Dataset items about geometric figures
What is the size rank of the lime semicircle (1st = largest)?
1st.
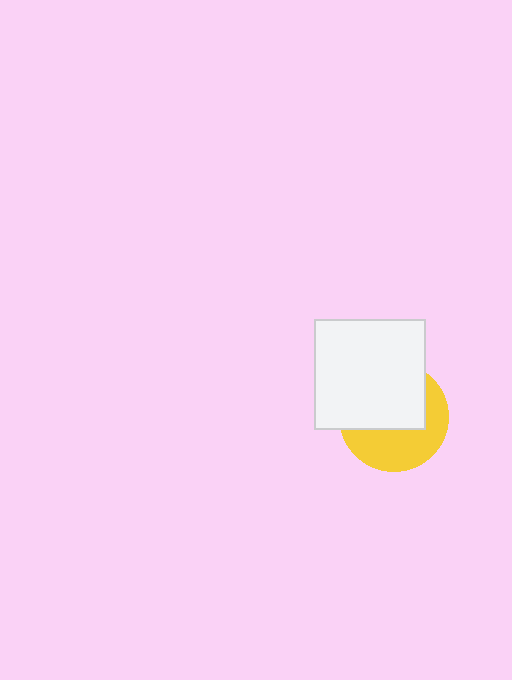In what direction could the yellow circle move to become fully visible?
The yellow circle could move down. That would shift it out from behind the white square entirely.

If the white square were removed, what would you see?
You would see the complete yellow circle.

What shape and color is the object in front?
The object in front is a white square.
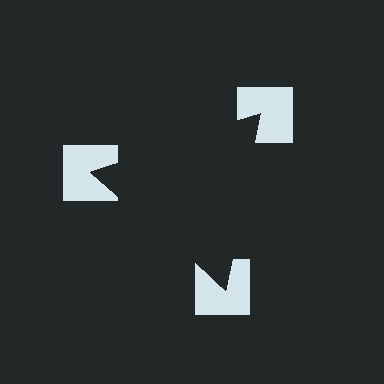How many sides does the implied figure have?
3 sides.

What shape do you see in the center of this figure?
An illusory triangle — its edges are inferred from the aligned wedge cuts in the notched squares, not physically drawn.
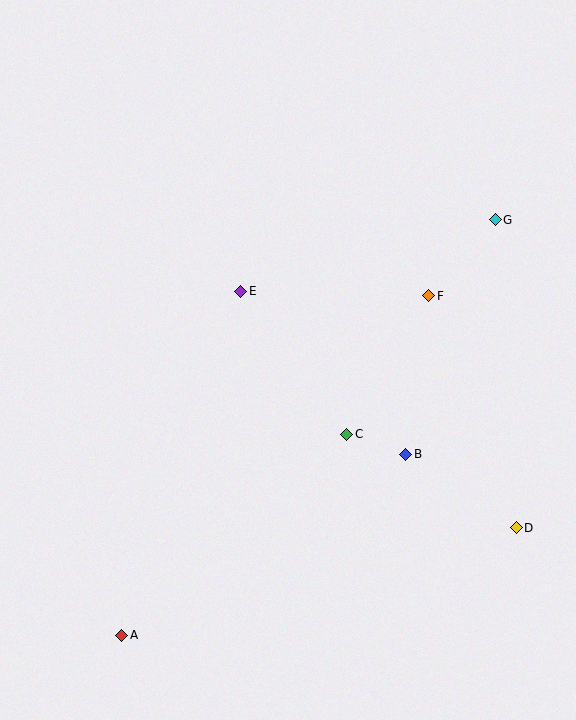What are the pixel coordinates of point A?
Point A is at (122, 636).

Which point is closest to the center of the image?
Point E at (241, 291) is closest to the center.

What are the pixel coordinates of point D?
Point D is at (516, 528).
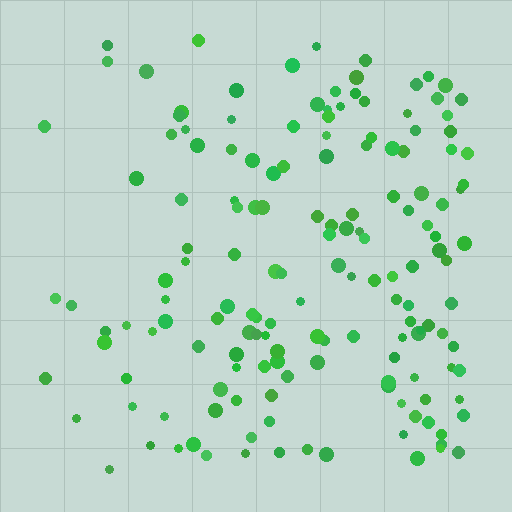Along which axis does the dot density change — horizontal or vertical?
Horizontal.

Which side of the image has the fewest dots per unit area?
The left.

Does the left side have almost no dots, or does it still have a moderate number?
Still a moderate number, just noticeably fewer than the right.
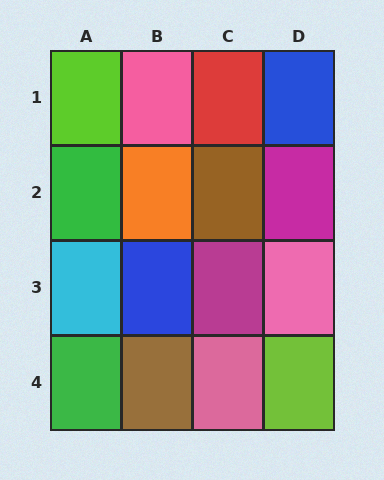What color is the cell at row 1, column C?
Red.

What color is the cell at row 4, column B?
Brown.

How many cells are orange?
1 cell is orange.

### [Task directions]
Nothing but the records, copied exactly and stripped of pictures, should be returned.

### [Solution for this problem]
What is the size rank of the lime semicircle (1st = largest)?
1st.
In what direction could the yellow circle move to become fully visible?
The yellow circle could move down. That would shift it out from behind the white square entirely.

If the white square were removed, what would you see?
You would see the complete yellow circle.

What shape and color is the object in front?
The object in front is a white square.
How many sides does the implied figure have?
3 sides.

What shape do you see in the center of this figure?
An illusory triangle — its edges are inferred from the aligned wedge cuts in the notched squares, not physically drawn.
What are the pixel coordinates of point A?
Point A is at (122, 636).

Which point is closest to the center of the image?
Point E at (241, 291) is closest to the center.

What are the pixel coordinates of point D?
Point D is at (516, 528).
Along which axis does the dot density change — horizontal or vertical?
Horizontal.

Which side of the image has the fewest dots per unit area?
The left.

Does the left side have almost no dots, or does it still have a moderate number?
Still a moderate number, just noticeably fewer than the right.
What color is the cell at row 1, column C?
Red.

What color is the cell at row 4, column B?
Brown.

How many cells are orange?
1 cell is orange.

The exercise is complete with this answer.